DATA FOR THE TASK:
──────

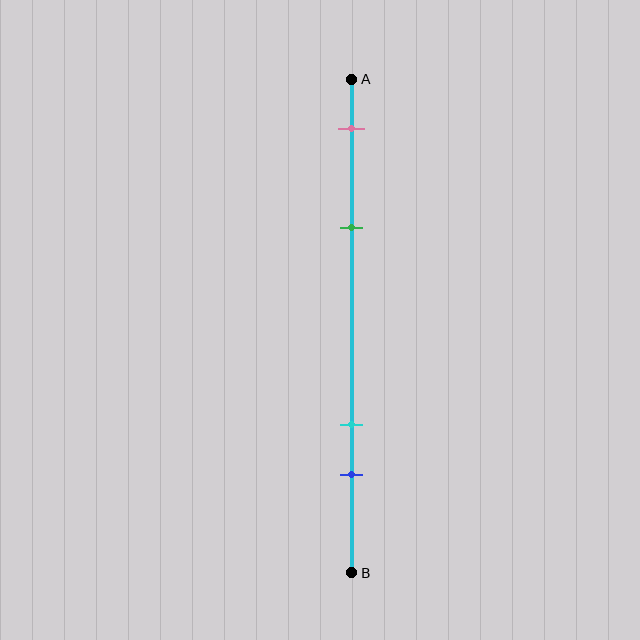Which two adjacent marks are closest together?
The cyan and blue marks are the closest adjacent pair.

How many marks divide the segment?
There are 4 marks dividing the segment.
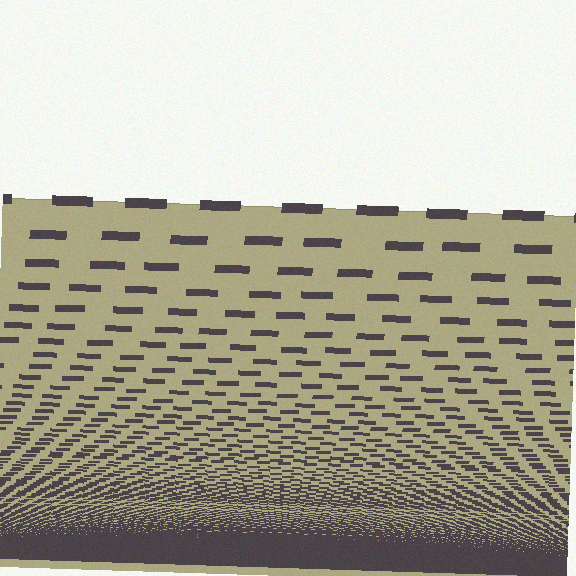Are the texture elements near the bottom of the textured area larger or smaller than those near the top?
Smaller. The gradient is inverted — elements near the bottom are smaller and denser.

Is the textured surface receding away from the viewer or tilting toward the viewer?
The surface appears to tilt toward the viewer. Texture elements get larger and sparser toward the top.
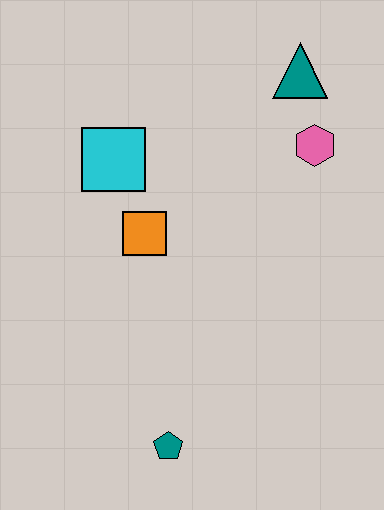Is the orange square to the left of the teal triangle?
Yes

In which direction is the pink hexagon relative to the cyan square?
The pink hexagon is to the right of the cyan square.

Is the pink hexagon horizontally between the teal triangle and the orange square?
No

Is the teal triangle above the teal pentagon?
Yes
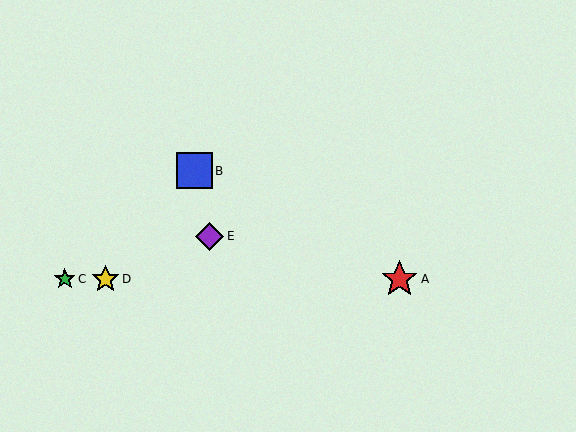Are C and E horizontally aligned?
No, C is at y≈279 and E is at y≈236.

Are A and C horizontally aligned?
Yes, both are at y≈279.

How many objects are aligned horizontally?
3 objects (A, C, D) are aligned horizontally.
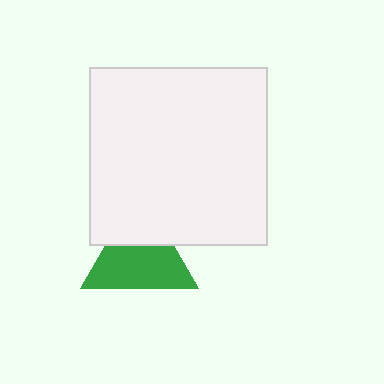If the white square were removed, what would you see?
You would see the complete green triangle.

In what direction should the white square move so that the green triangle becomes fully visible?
The white square should move up. That is the shortest direction to clear the overlap and leave the green triangle fully visible.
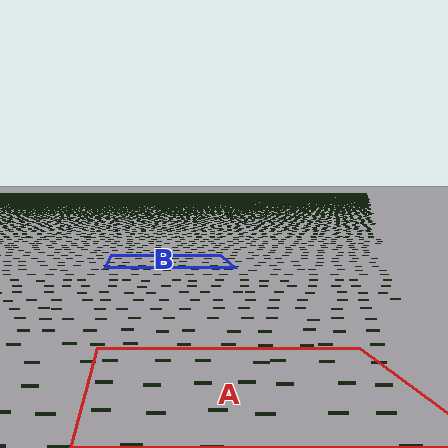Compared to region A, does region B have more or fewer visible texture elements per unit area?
Region B has more texture elements per unit area — they are packed more densely because it is farther away.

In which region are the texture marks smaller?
The texture marks are smaller in region B, because it is farther away.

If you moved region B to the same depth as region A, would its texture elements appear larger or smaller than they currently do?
They would appear larger. At a closer depth, the same texture elements are projected at a bigger on-screen size.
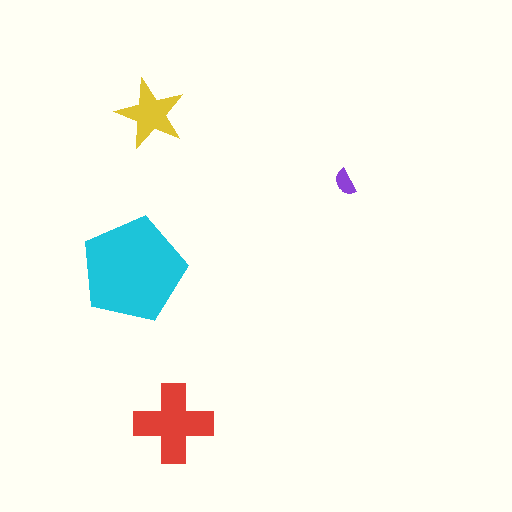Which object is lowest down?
The red cross is bottommost.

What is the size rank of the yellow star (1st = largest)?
3rd.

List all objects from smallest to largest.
The purple semicircle, the yellow star, the red cross, the cyan pentagon.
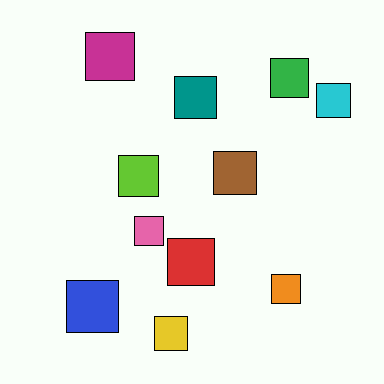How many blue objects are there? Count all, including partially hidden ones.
There is 1 blue object.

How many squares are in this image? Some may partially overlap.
There are 11 squares.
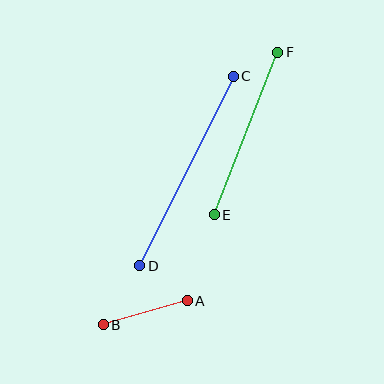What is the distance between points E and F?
The distance is approximately 174 pixels.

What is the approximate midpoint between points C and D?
The midpoint is at approximately (186, 171) pixels.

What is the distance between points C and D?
The distance is approximately 211 pixels.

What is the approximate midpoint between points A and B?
The midpoint is at approximately (145, 313) pixels.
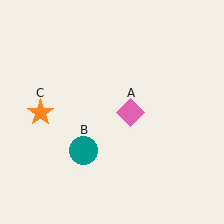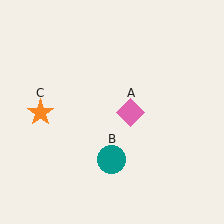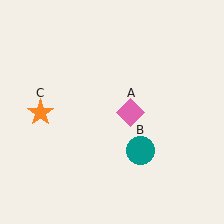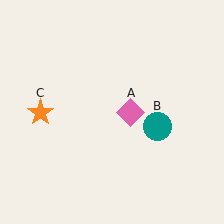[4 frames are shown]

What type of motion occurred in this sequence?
The teal circle (object B) rotated counterclockwise around the center of the scene.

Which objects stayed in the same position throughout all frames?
Pink diamond (object A) and orange star (object C) remained stationary.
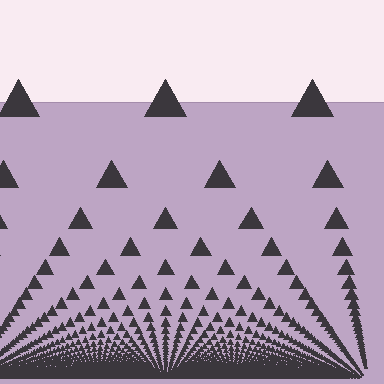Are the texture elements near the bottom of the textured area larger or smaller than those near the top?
Smaller. The gradient is inverted — elements near the bottom are smaller and denser.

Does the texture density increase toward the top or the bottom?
Density increases toward the bottom.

──────

TASK DETAILS: Extract all the entries word for word; omit any pictures.

RESPONSE TO THE EXERCISE:
Which two adjacent marks are closest together?
The cyan and blue marks are the closest adjacent pair.

How many marks divide the segment?
There are 4 marks dividing the segment.
Are the texture elements near the bottom of the textured area larger or smaller than those near the top?
Smaller. The gradient is inverted — elements near the bottom are smaller and denser.

Is the textured surface receding away from the viewer or tilting toward the viewer?
The surface appears to tilt toward the viewer. Texture elements get larger and sparser toward the top.
Is the orange square to the left of the teal triangle?
Yes

In which direction is the pink hexagon relative to the cyan square?
The pink hexagon is to the right of the cyan square.

Is the pink hexagon horizontally between the teal triangle and the orange square?
No

Is the teal triangle above the teal pentagon?
Yes
Are C and E horizontally aligned?
No, C is at y≈279 and E is at y≈236.

Are A and C horizontally aligned?
Yes, both are at y≈279.

How many objects are aligned horizontally?
3 objects (A, C, D) are aligned horizontally.
If the white square were removed, what would you see?
You would see the complete green triangle.

In what direction should the white square move so that the green triangle becomes fully visible?
The white square should move up. That is the shortest direction to clear the overlap and leave the green triangle fully visible.
Compared to region A, does region B have more or fewer visible texture elements per unit area?
Region B has more texture elements per unit area — they are packed more densely because it is farther away.

In which region are the texture marks smaller?
The texture marks are smaller in region B, because it is farther away.

If you moved region B to the same depth as region A, would its texture elements appear larger or smaller than they currently do?
They would appear larger. At a closer depth, the same texture elements are projected at a bigger on-screen size.
Which object is lowest down?
The red cross is bottommost.

What is the size rank of the yellow star (1st = largest)?
3rd.

List all objects from smallest to largest.
The purple semicircle, the yellow star, the red cross, the cyan pentagon.
How many blue objects are there? Count all, including partially hidden ones.
There is 1 blue object.

How many squares are in this image? Some may partially overlap.
There are 11 squares.
What is the distance between points E and F?
The distance is approximately 174 pixels.

What is the approximate midpoint between points C and D?
The midpoint is at approximately (186, 171) pixels.

What is the distance between points C and D?
The distance is approximately 211 pixels.

What is the approximate midpoint between points A and B?
The midpoint is at approximately (145, 313) pixels.
[4 frames are shown]

What type of motion occurred in this sequence?
The teal circle (object B) rotated counterclockwise around the center of the scene.

Which objects stayed in the same position throughout all frames?
Pink diamond (object A) and orange star (object C) remained stationary.
Are the texture elements near the bottom of the textured area larger or smaller than those near the top?
Smaller. The gradient is inverted — elements near the bottom are smaller and denser.

Does the texture density increase toward the top or the bottom?
Density increases toward the bottom.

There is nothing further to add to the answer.